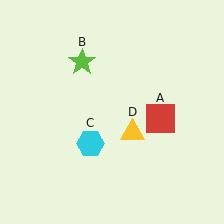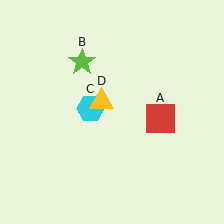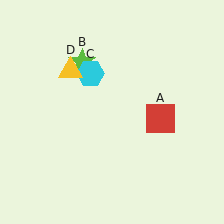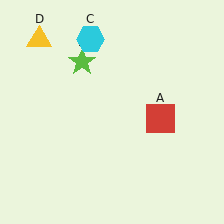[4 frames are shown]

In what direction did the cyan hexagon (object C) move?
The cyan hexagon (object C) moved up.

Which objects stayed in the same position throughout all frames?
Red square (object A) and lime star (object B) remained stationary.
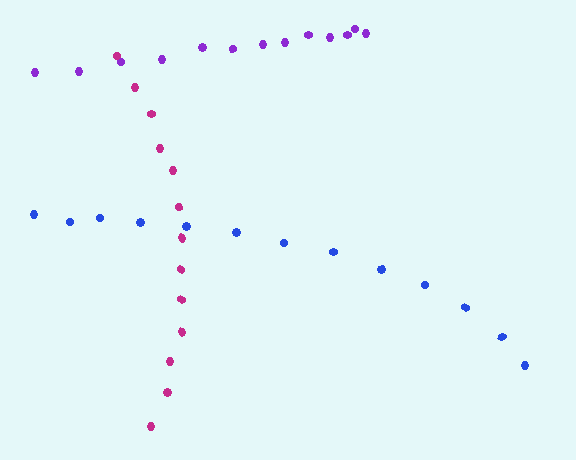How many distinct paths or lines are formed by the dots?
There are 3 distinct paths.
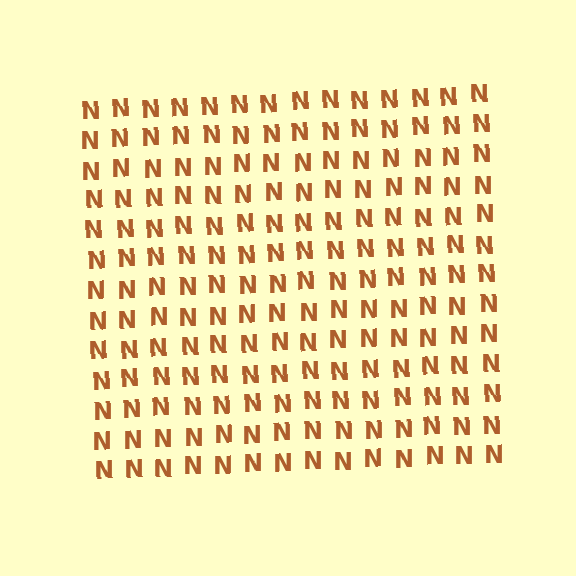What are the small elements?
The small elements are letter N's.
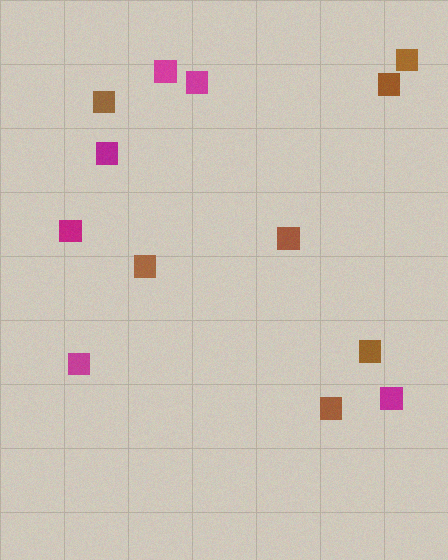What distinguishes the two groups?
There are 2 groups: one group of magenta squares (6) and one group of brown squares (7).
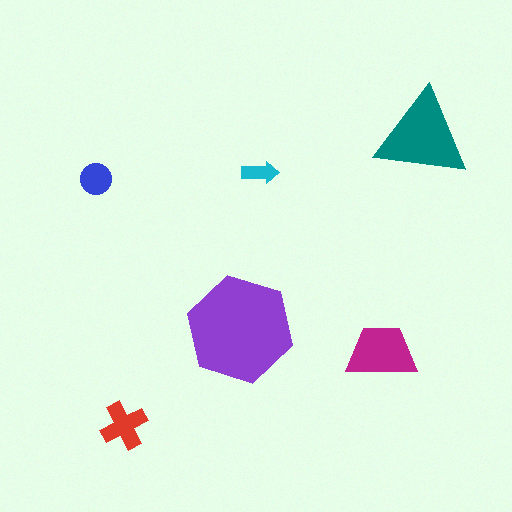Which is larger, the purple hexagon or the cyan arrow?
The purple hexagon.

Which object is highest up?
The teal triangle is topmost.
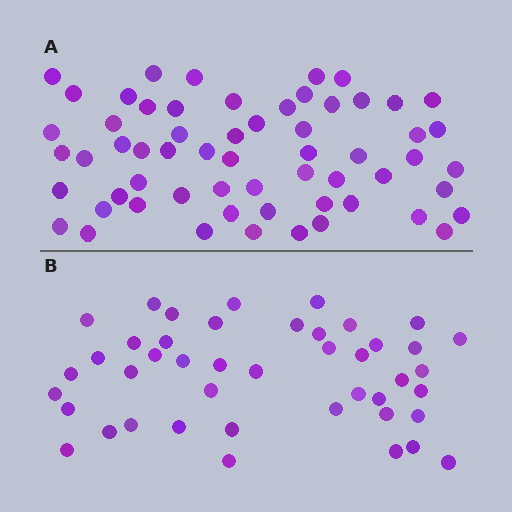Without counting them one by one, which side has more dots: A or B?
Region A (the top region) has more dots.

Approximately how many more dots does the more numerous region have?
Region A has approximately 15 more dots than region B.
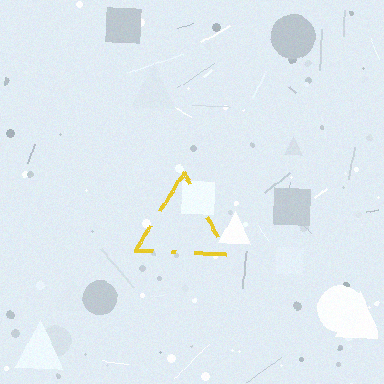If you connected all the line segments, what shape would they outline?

_EXERCISE:_ Using the records above, copy exactly and only the lines from the line with "Without counting them" through the end, both included; leave every picture out.

_RESULT:_
Without counting them one by one, which side has more dots: A or B?
Region A (the top region) has more dots.

Approximately how many more dots does the more numerous region have?
Region A has approximately 15 more dots than region B.
If you connected all the line segments, what shape would they outline?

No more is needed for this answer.